■ WRITTEN INSTRUCTION ■
Repeat every record below exactly, but leave out any pictures.

Geometry question dataset rows

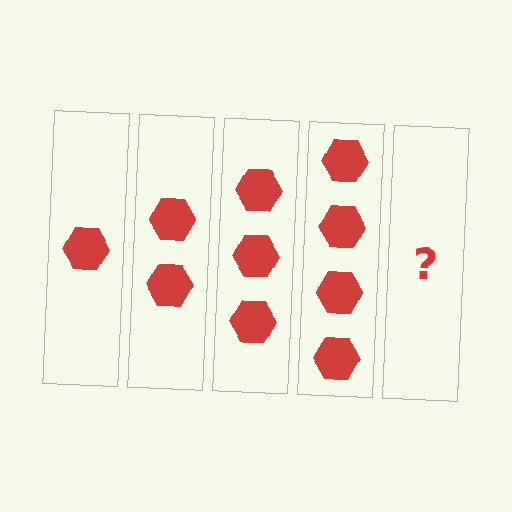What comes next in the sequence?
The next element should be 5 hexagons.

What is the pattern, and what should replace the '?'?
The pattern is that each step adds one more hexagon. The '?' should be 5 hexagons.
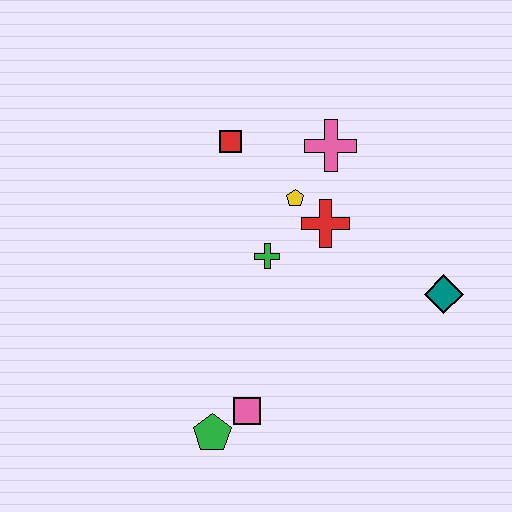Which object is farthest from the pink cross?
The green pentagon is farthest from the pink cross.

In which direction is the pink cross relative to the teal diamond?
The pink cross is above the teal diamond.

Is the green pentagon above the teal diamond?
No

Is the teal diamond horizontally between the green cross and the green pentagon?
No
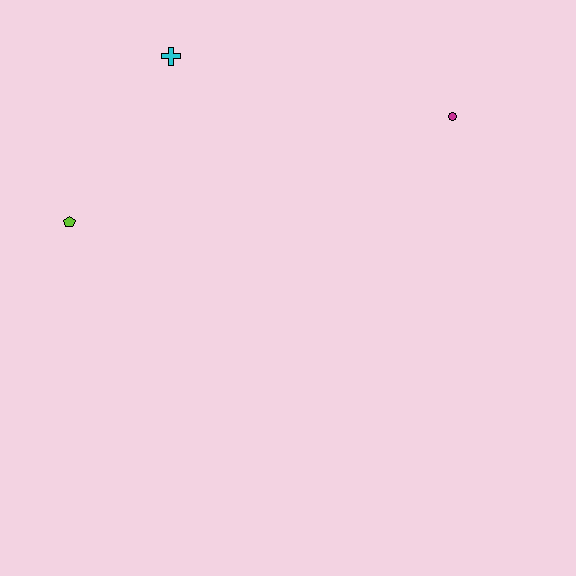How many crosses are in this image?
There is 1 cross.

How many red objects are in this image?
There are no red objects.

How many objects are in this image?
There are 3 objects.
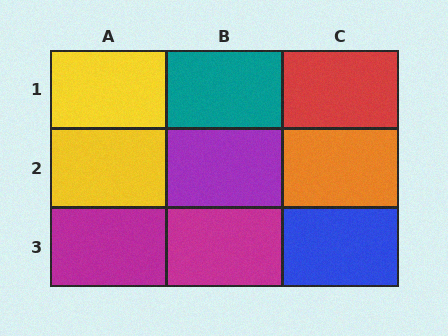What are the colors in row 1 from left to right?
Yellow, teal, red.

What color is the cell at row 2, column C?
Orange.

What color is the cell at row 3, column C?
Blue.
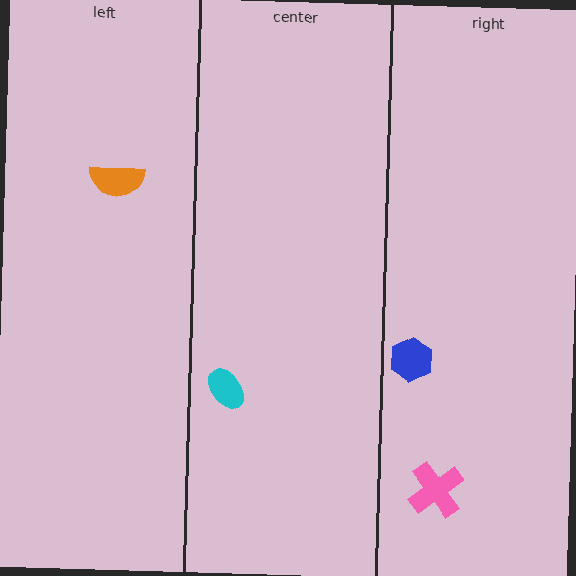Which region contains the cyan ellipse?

■ ANSWER TO THE TASK ■
What comes next in the sequence?
The next element should be 5 hexagons.

What is the pattern, and what should replace the '?'?
The pattern is that each step adds one more hexagon. The '?' should be 5 hexagons.
Which object is farthest from the pink cross?
The green pentagon is farthest from the pink cross.

In which direction is the pink cross relative to the teal diamond?
The pink cross is above the teal diamond.

Is the green pentagon above the teal diamond?
No

Is the teal diamond horizontally between the green cross and the green pentagon?
No
How many crosses are in this image?
There is 1 cross.

How many red objects are in this image?
There are no red objects.

How many objects are in this image?
There are 3 objects.
What are the colors in row 1 from left to right?
Yellow, teal, red.

What color is the cell at row 2, column C?
Orange.

What color is the cell at row 3, column C?
Blue.
Which region contains the cyan ellipse?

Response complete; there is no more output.